[Visual geometry question entries]
┏━━

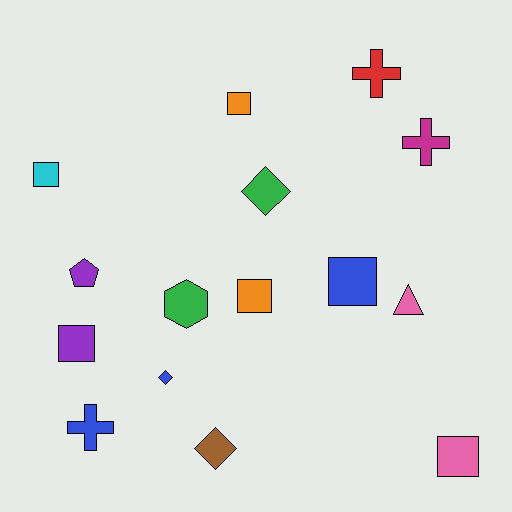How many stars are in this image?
There are no stars.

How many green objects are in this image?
There are 2 green objects.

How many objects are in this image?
There are 15 objects.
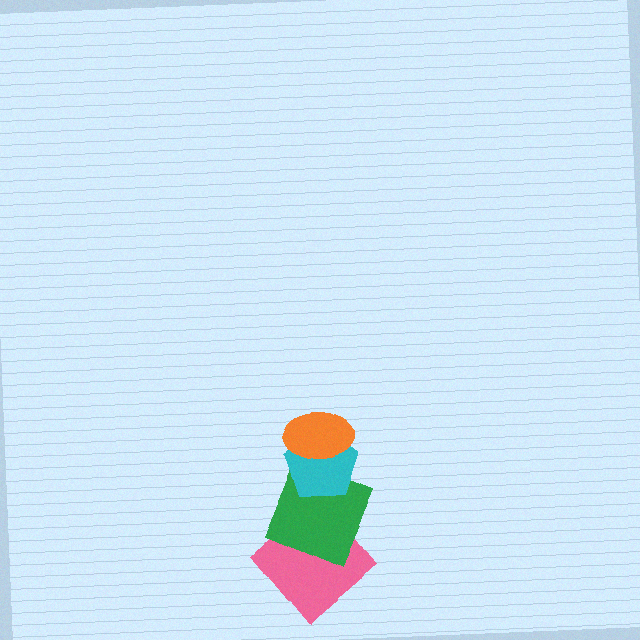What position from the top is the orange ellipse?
The orange ellipse is 1st from the top.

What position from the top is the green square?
The green square is 3rd from the top.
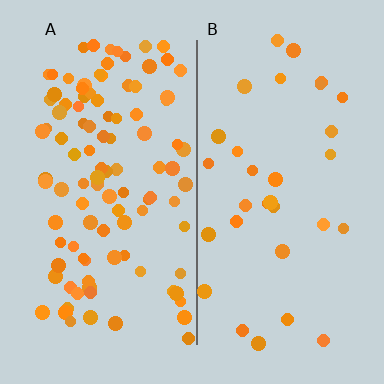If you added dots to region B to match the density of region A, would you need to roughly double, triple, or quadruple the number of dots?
Approximately triple.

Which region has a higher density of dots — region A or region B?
A (the left).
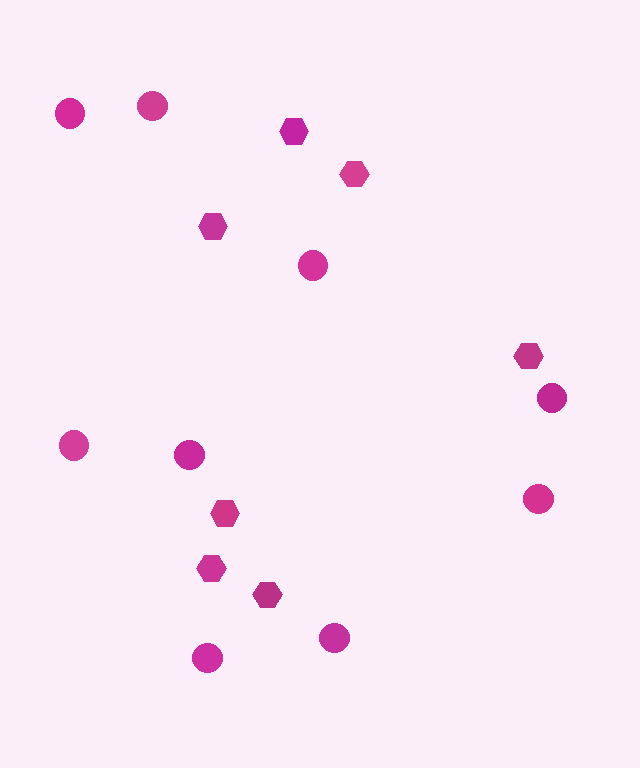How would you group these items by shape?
There are 2 groups: one group of hexagons (7) and one group of circles (9).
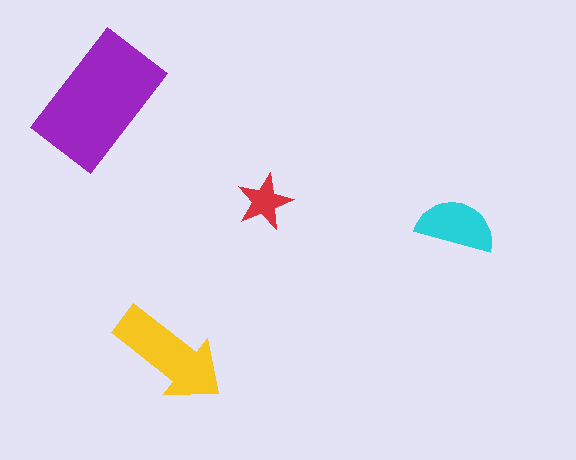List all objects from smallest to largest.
The red star, the cyan semicircle, the yellow arrow, the purple rectangle.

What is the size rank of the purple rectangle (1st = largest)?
1st.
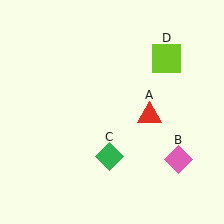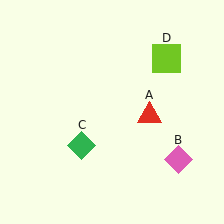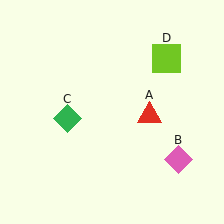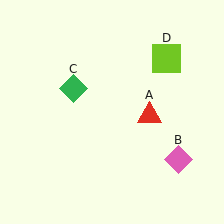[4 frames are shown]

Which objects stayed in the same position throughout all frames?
Red triangle (object A) and pink diamond (object B) and lime square (object D) remained stationary.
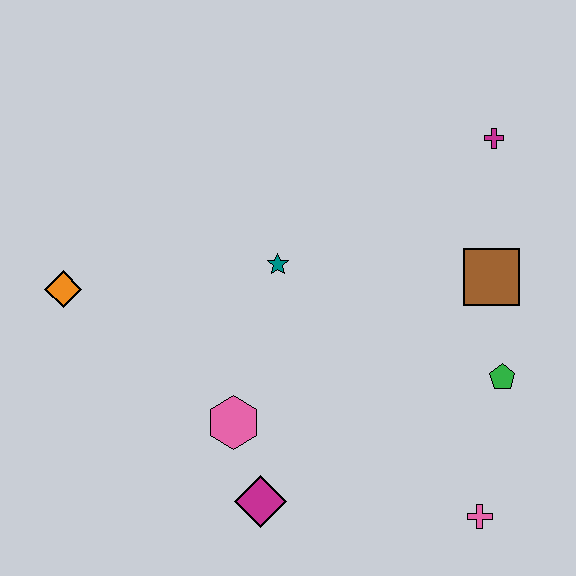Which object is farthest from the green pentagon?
The orange diamond is farthest from the green pentagon.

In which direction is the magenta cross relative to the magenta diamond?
The magenta cross is above the magenta diamond.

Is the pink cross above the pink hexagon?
No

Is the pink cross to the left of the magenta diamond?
No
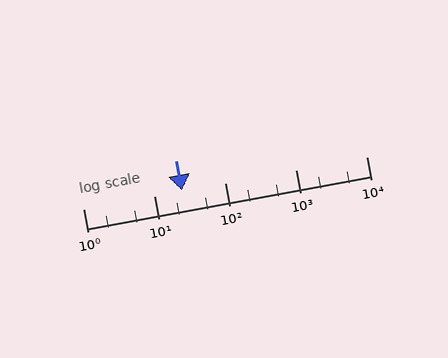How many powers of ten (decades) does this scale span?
The scale spans 4 decades, from 1 to 10000.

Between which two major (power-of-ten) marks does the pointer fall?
The pointer is between 10 and 100.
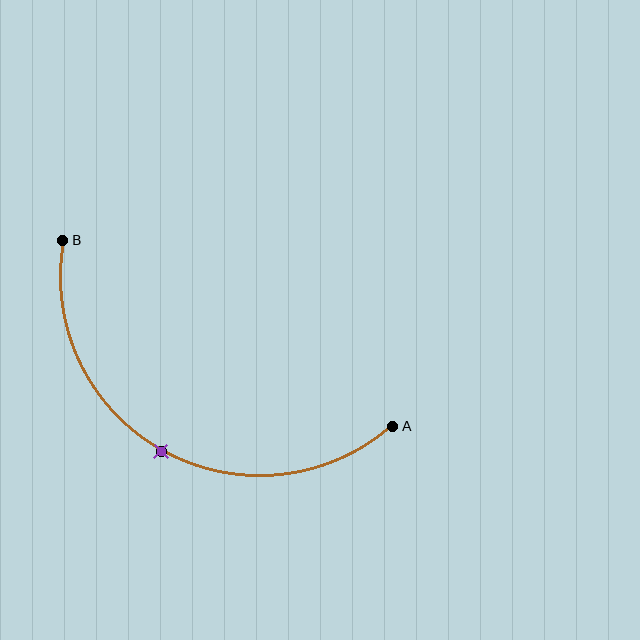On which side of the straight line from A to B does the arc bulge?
The arc bulges below the straight line connecting A and B.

┗━━

## What the exercise asks
Print out the whole of the material word for word, without pictures.

## The result
How many stars are in this image?
There are no stars.

How many green objects are in this image?
There are 2 green objects.

How many objects are in this image?
There are 15 objects.
What position from the top is the orange ellipse?
The orange ellipse is 1st from the top.

What position from the top is the green square?
The green square is 3rd from the top.
If you added dots to region B to match the density of region A, would you need to roughly double, triple, or quadruple the number of dots?
Approximately triple.

Which region has a higher density of dots — region A or region B?
A (the left).
How would you group these items by shape?
There are 2 groups: one group of hexagons (7) and one group of circles (9).
List all objects from smallest to largest.
The red star, the cyan semicircle, the yellow arrow, the purple rectangle.

What is the size rank of the purple rectangle (1st = largest)?
1st.
[4 frames are shown]

Which objects stayed in the same position throughout all frames?
Red triangle (object A) and pink diamond (object B) and lime square (object D) remained stationary.
Which object is farthest from the green pentagon?
The orange diamond is farthest from the green pentagon.

In which direction is the magenta cross relative to the magenta diamond?
The magenta cross is above the magenta diamond.

Is the pink cross above the pink hexagon?
No

Is the pink cross to the left of the magenta diamond?
No
How many powers of ten (decades) does this scale span?
The scale spans 4 decades, from 1 to 10000.

Between which two major (power-of-ten) marks does the pointer fall?
The pointer is between 10 and 100.
On which side of the straight line from A to B does the arc bulge?
The arc bulges below the straight line connecting A and B.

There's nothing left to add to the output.